### Exercise goal
Transcribe the listing in full, excluding any pictures.

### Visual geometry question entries
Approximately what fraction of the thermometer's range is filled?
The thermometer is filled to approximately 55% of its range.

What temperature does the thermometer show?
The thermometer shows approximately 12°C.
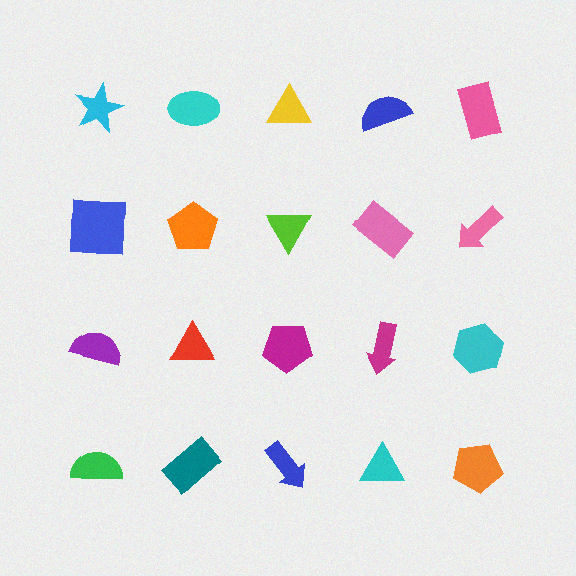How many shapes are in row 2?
5 shapes.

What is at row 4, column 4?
A cyan triangle.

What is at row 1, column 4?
A blue semicircle.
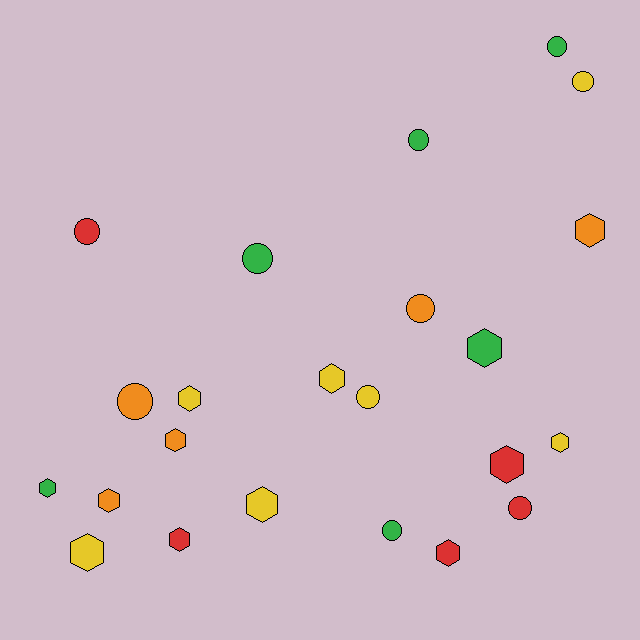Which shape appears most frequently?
Hexagon, with 13 objects.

### Answer to the task
Approximately what fraction of the thermometer's range is filled?
The thermometer is filled to approximately 55% of its range.

What temperature does the thermometer show?
The thermometer shows approximately 12°C.
How many shapes are in row 2?
5 shapes.

What is at row 4, column 4?
A cyan triangle.

What is at row 1, column 4?
A blue semicircle.
Which shape appears most frequently?
Hexagon, with 13 objects.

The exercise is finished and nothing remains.